### What you have to do
Retype the tail of the data exactly, starting at the line containing "How many red" and stopping at the last line.

Dataset items
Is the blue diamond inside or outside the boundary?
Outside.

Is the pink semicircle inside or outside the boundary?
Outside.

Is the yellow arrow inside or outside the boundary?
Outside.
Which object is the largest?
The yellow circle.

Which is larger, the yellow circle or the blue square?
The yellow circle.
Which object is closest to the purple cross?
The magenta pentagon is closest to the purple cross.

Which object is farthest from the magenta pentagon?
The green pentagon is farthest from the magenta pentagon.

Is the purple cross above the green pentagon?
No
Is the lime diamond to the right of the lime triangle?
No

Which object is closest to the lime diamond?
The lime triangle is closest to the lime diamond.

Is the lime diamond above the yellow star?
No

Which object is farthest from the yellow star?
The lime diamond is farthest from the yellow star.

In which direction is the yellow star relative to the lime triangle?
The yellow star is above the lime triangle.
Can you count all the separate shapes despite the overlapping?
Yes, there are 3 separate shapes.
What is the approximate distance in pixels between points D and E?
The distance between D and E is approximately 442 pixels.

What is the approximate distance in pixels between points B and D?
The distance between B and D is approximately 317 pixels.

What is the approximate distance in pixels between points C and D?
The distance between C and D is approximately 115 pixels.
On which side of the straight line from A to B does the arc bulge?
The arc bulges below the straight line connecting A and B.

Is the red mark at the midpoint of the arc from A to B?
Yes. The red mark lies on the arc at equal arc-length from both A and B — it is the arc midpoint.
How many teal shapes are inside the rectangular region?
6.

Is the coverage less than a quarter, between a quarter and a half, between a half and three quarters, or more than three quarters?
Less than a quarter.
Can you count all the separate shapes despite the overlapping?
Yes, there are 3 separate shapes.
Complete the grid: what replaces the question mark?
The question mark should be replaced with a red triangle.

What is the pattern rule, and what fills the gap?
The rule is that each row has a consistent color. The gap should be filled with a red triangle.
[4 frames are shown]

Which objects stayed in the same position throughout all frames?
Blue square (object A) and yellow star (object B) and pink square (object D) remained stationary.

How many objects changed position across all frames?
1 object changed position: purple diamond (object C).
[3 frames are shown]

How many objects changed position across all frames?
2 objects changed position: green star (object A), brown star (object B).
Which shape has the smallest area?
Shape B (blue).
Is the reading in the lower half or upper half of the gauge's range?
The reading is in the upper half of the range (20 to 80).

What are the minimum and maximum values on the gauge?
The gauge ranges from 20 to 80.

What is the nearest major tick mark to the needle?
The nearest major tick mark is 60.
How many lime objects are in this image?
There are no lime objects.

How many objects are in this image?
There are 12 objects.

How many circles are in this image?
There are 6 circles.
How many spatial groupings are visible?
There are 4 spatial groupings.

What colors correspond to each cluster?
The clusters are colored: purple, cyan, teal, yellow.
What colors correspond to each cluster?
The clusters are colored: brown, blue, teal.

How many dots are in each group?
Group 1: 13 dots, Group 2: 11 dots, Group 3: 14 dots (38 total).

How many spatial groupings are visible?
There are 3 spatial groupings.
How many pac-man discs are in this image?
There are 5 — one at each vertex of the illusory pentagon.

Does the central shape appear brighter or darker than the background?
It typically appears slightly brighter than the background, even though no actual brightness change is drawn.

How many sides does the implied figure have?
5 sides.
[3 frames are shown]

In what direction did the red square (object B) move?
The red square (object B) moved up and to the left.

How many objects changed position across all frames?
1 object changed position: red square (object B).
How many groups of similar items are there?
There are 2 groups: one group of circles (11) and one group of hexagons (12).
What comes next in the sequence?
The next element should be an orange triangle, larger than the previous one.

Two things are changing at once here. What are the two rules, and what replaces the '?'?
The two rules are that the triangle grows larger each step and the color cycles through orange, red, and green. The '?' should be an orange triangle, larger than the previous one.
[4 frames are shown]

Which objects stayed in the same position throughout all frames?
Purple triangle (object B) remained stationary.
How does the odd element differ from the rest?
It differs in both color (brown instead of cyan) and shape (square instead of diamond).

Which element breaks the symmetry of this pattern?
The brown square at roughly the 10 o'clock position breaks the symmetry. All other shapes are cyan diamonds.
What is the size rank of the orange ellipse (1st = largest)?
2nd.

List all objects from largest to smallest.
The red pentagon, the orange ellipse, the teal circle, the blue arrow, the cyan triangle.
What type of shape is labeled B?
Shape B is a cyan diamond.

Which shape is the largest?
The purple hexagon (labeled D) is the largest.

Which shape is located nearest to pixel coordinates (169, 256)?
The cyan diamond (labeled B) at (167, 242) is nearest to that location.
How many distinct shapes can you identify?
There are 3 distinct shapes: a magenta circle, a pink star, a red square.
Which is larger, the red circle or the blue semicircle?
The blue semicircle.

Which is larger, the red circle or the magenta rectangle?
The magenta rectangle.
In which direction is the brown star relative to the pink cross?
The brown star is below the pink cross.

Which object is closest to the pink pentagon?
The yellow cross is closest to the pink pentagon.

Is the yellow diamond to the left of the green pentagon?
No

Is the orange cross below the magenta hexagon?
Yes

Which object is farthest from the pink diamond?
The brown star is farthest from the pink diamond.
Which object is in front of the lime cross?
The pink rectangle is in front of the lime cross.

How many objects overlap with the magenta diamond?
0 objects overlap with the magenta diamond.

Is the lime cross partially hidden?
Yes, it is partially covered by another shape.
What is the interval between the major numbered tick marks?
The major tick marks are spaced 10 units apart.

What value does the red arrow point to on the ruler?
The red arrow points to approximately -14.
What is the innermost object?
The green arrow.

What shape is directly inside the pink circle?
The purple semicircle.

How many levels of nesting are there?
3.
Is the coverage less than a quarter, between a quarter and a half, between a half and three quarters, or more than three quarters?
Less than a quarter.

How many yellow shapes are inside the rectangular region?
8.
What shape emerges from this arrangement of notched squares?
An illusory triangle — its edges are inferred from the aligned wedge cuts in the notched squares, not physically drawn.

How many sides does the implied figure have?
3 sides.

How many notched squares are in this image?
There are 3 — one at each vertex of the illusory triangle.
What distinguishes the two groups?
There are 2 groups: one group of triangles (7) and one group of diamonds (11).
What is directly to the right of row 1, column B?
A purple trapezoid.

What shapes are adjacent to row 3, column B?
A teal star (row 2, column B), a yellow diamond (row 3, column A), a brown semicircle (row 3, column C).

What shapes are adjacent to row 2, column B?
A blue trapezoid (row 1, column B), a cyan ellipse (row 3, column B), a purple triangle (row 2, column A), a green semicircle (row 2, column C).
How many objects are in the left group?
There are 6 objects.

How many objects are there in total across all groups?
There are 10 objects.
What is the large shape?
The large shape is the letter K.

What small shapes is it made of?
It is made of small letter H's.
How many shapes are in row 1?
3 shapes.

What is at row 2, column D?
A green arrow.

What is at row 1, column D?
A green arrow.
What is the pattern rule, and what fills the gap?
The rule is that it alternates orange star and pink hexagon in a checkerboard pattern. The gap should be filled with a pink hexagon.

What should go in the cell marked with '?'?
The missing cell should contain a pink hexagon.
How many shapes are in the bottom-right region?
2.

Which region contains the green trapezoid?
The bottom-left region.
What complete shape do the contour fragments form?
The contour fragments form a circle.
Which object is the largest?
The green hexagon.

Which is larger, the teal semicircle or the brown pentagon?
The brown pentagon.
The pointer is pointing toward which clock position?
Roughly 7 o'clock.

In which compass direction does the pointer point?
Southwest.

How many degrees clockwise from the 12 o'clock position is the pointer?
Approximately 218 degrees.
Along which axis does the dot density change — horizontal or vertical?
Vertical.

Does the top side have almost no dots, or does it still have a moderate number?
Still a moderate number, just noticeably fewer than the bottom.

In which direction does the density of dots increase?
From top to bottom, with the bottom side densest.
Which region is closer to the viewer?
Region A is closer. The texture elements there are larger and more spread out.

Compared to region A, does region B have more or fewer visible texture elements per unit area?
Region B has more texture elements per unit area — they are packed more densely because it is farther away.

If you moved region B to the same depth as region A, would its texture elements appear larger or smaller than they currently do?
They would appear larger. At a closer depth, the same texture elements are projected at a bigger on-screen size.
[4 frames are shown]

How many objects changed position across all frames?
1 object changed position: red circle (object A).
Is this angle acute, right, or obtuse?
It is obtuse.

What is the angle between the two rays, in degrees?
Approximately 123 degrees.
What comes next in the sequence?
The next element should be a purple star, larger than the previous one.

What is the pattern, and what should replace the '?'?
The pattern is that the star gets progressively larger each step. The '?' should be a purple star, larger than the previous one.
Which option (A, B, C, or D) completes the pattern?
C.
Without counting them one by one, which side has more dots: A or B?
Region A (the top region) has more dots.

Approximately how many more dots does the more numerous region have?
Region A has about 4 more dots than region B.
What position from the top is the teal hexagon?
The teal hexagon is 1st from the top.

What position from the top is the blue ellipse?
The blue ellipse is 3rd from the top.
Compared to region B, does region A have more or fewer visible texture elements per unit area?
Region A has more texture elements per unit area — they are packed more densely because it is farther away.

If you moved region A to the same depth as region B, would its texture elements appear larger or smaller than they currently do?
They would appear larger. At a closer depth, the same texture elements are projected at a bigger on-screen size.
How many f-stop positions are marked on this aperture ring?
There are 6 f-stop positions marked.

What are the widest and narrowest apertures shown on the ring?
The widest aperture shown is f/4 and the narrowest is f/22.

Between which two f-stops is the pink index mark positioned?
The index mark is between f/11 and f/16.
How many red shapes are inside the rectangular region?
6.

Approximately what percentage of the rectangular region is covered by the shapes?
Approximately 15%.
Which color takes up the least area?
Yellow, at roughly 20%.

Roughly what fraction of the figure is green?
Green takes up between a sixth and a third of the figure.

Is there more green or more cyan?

### The response
How many red shapes are inside the rectangular region?
6.

Approximately what percentage of the rectangular region is covered by the shapes?
Approximately 15%.
Which color takes up the least area?
Yellow, at roughly 20%.

Roughly what fraction of the figure is green?
Green takes up between a sixth and a third of the figure.

Is there more green or more cyan?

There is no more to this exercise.